(Stored data)
######

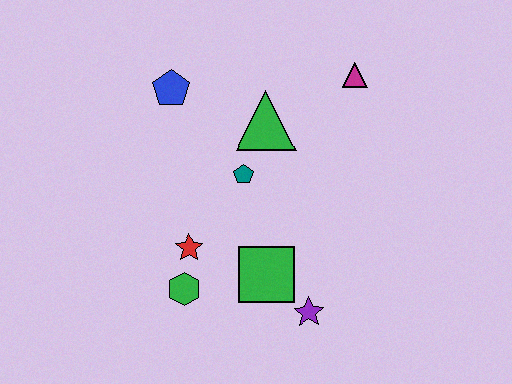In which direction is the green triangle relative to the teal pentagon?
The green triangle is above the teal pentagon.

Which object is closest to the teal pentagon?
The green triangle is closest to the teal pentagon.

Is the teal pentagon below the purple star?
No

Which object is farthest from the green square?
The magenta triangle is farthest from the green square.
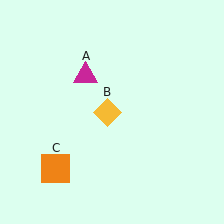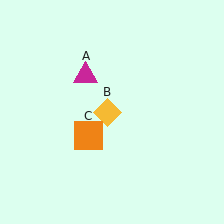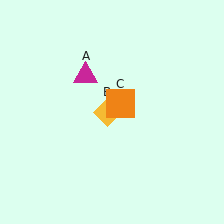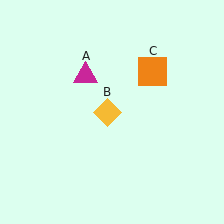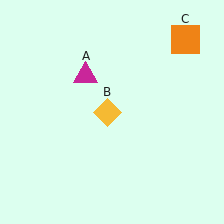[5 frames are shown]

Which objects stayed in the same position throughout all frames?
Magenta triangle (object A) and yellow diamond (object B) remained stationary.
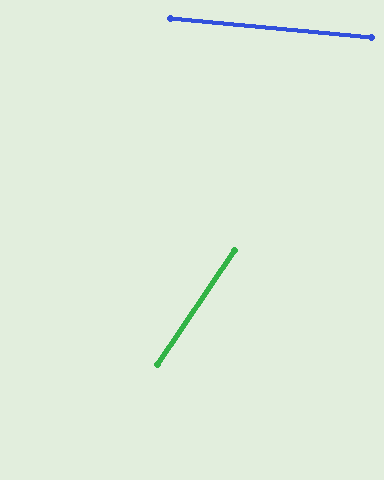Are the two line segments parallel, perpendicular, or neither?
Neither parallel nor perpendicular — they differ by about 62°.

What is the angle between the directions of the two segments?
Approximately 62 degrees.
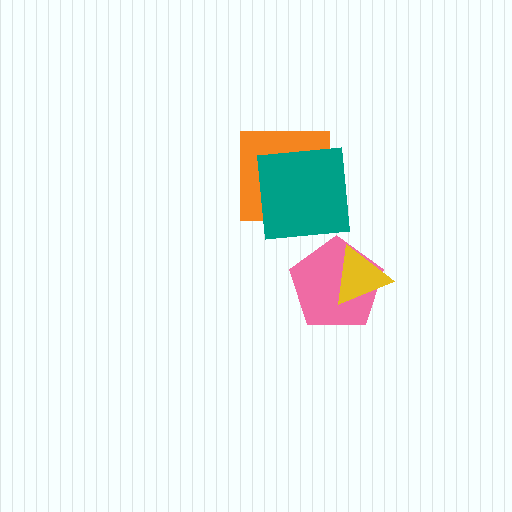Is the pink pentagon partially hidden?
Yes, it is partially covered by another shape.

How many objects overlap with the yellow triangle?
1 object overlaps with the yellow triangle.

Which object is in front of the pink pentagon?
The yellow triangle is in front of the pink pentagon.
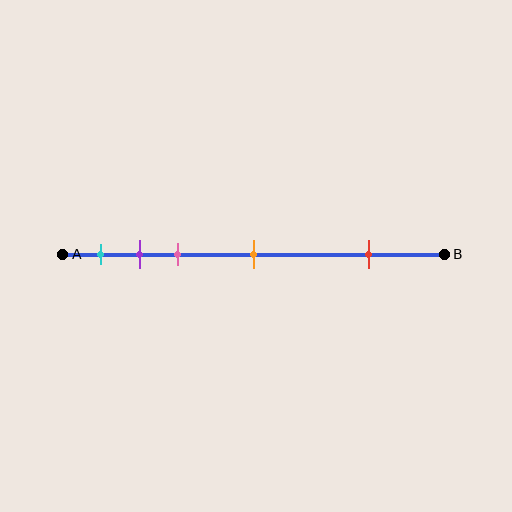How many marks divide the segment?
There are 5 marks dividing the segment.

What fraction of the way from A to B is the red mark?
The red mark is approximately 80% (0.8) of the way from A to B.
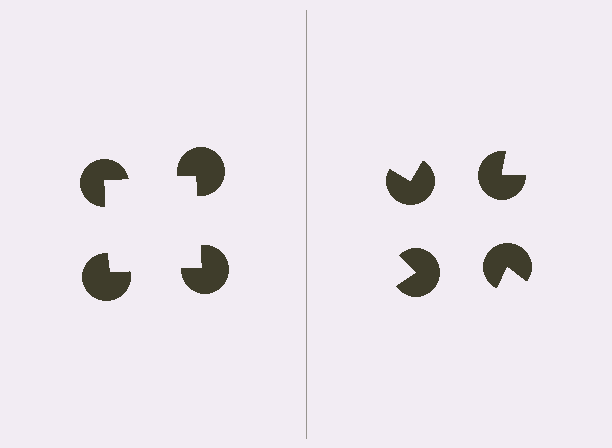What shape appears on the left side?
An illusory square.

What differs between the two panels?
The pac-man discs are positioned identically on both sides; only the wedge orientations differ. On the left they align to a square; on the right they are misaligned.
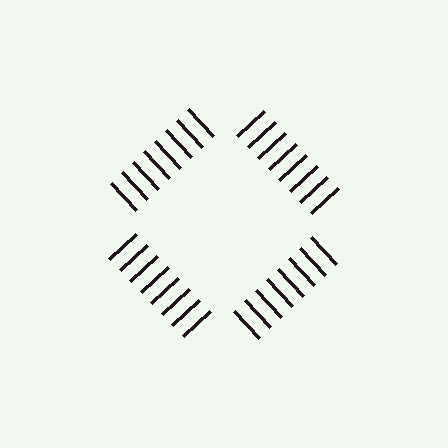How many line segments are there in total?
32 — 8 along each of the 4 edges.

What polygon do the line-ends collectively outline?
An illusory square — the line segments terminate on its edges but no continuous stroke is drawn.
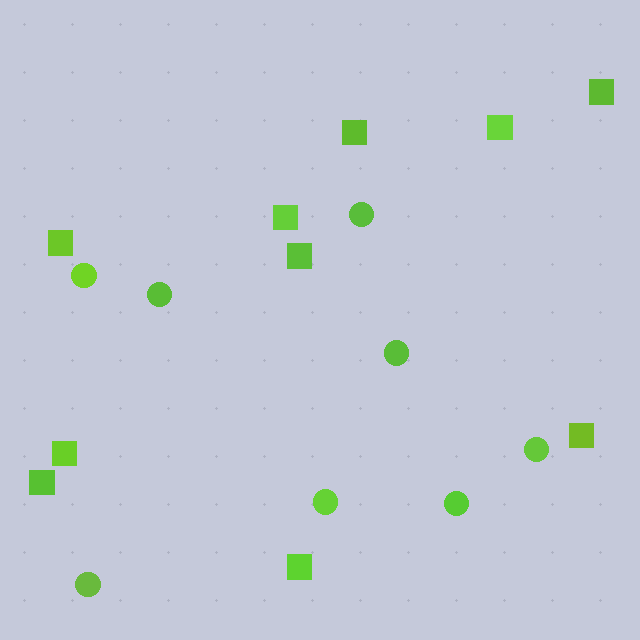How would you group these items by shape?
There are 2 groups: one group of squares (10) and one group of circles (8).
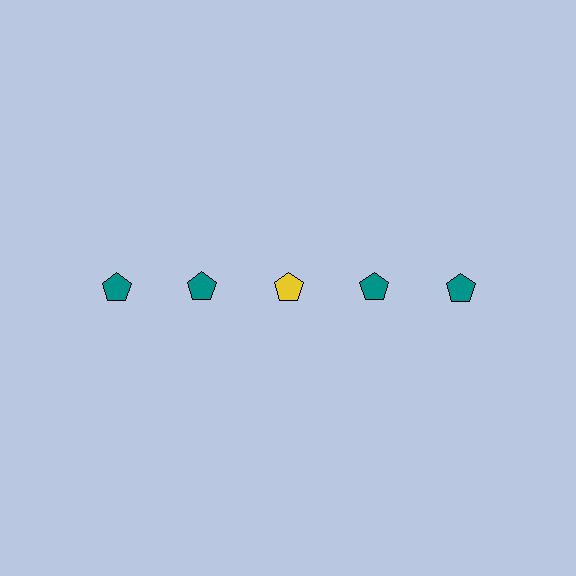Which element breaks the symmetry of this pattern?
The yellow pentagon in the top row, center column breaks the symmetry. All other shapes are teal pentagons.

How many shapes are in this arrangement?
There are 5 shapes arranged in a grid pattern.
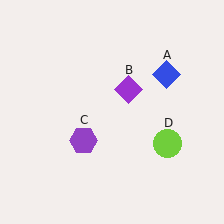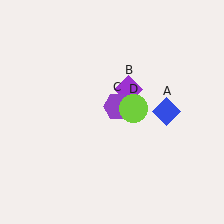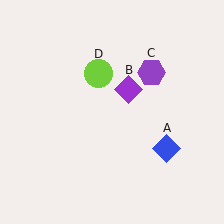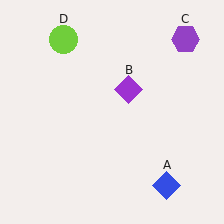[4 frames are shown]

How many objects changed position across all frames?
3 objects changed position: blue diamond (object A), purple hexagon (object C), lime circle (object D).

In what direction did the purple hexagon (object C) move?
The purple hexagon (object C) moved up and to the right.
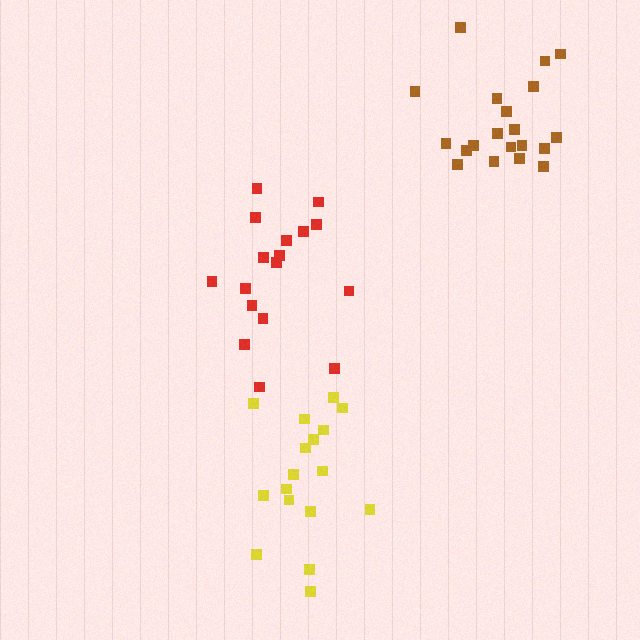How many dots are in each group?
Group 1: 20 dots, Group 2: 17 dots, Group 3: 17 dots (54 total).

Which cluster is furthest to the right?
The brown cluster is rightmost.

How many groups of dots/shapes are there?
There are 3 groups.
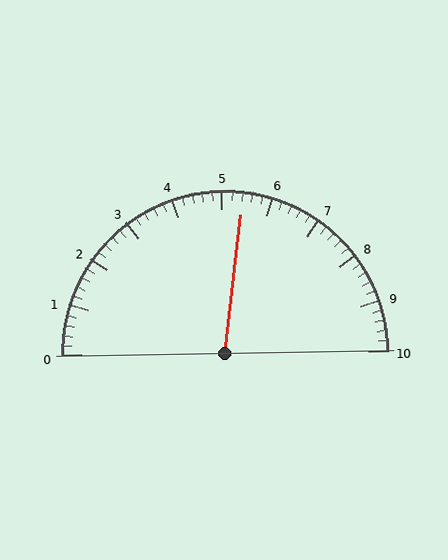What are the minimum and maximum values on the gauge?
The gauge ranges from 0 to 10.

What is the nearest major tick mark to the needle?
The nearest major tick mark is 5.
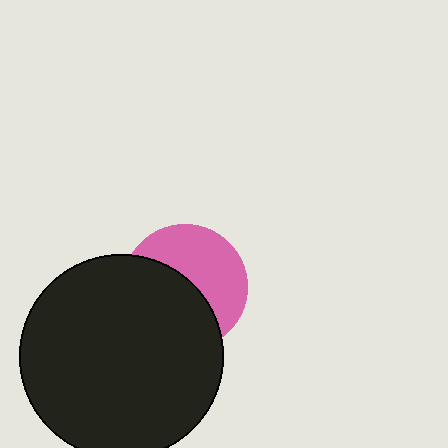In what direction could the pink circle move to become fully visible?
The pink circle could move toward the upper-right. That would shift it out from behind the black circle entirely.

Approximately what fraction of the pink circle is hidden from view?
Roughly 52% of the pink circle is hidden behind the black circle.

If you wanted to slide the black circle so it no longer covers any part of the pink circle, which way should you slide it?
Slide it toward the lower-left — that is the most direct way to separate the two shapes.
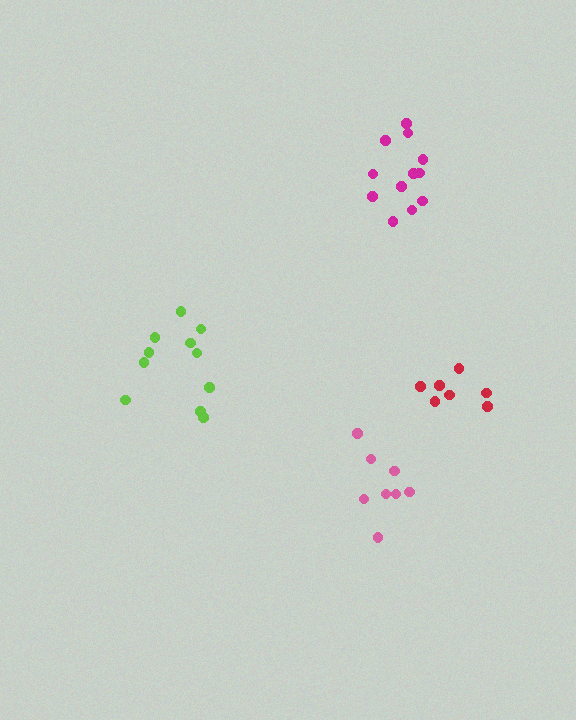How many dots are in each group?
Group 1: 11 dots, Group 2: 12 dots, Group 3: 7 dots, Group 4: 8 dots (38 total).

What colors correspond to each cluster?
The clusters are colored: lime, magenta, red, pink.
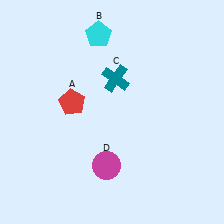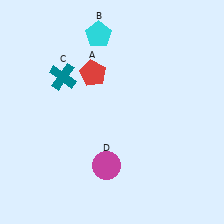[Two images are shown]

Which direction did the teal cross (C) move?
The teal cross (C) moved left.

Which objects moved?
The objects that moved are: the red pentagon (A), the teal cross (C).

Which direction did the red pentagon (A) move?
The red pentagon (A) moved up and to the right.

######

▶ **SET EXERCISE**
Extract, without any images, the part of the material above that opens with the line containing "Which object is closest to the teal pentagon?" and closes with the line containing "[5 frames are shown]", both lines included.

▶ **RESULT FOR THIS TASK**
Which object is closest to the teal pentagon?
The green triangle is closest to the teal pentagon.

Is the teal pentagon below the purple star?
No

Which object is farthest from the green square?
The magenta triangle is farthest from the green square.
[5 frames are shown]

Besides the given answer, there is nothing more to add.